WHAT YOU SHOULD DO ▸ Extract the line that contains "How does the" and every line after it through the end of the records below, exactly as written, leaving out any pictures.

Records excerpted from a collection:
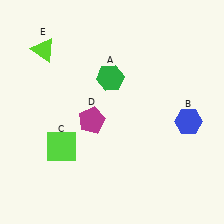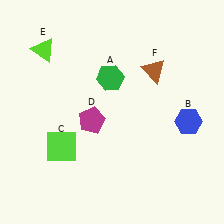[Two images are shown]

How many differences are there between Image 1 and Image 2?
There is 1 difference between the two images.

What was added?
A brown triangle (F) was added in Image 2.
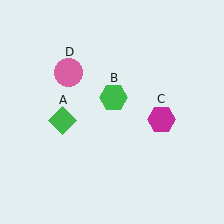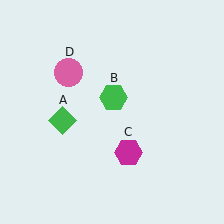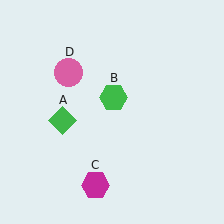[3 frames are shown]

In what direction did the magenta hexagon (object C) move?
The magenta hexagon (object C) moved down and to the left.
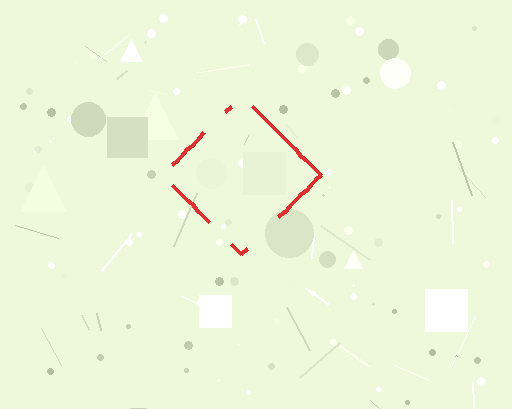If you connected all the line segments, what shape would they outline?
They would outline a diamond.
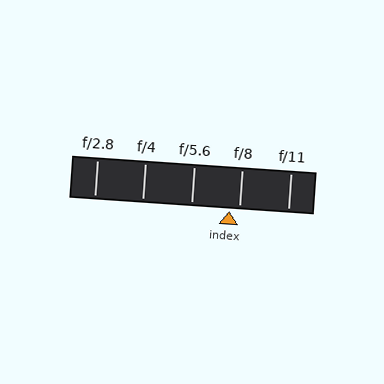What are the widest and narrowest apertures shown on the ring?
The widest aperture shown is f/2.8 and the narrowest is f/11.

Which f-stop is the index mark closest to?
The index mark is closest to f/8.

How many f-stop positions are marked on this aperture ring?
There are 5 f-stop positions marked.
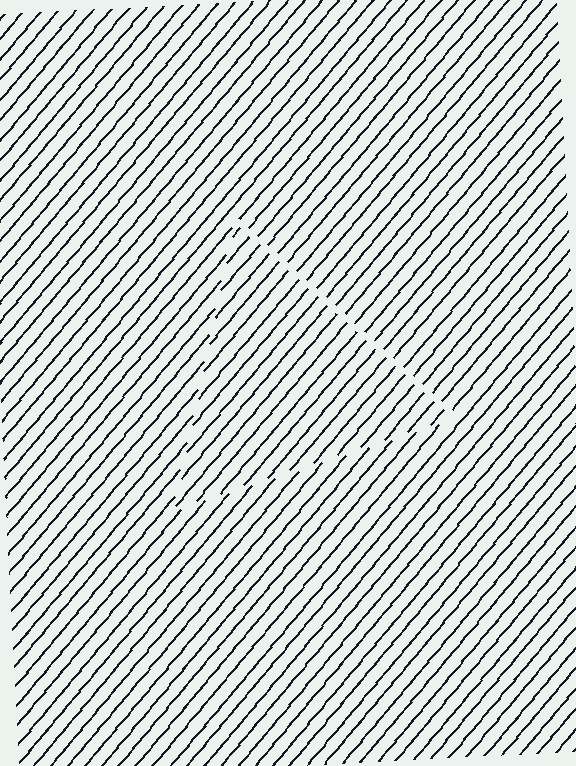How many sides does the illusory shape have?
3 sides — the line-ends trace a triangle.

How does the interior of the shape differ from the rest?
The interior of the shape contains the same grating, shifted by half a period — the contour is defined by the phase discontinuity where line-ends from the inner and outer gratings abut.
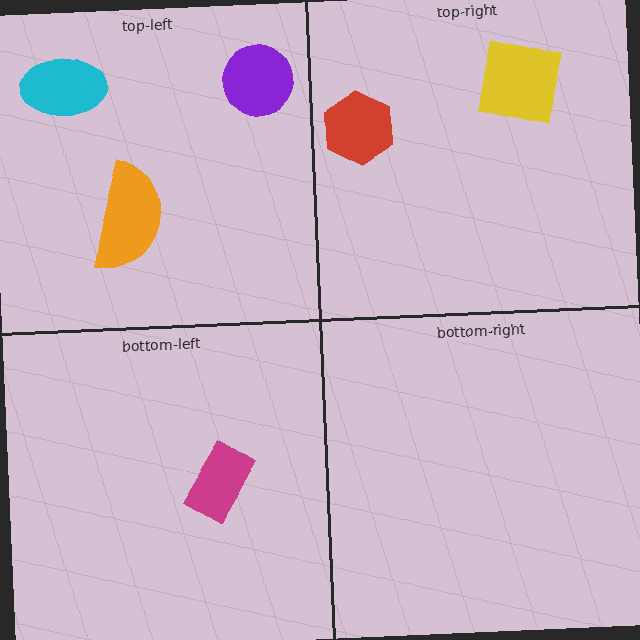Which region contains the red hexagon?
The top-right region.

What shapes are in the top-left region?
The purple circle, the orange semicircle, the cyan ellipse.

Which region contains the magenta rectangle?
The bottom-left region.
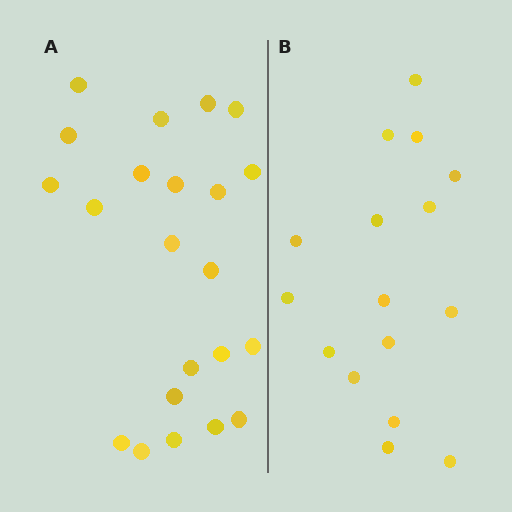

RESPONSE TO THE EXERCISE ▸
How does the interior of the shape differ from the rest?
The interior of the shape contains the same grating, shifted by half a period — the contour is defined by the phase discontinuity where line-ends from the inner and outer gratings abut.
Which region contains the red hexagon?
The top-right region.

What shapes are in the top-left region?
The purple circle, the orange semicircle, the cyan ellipse.

Which region contains the magenta rectangle?
The bottom-left region.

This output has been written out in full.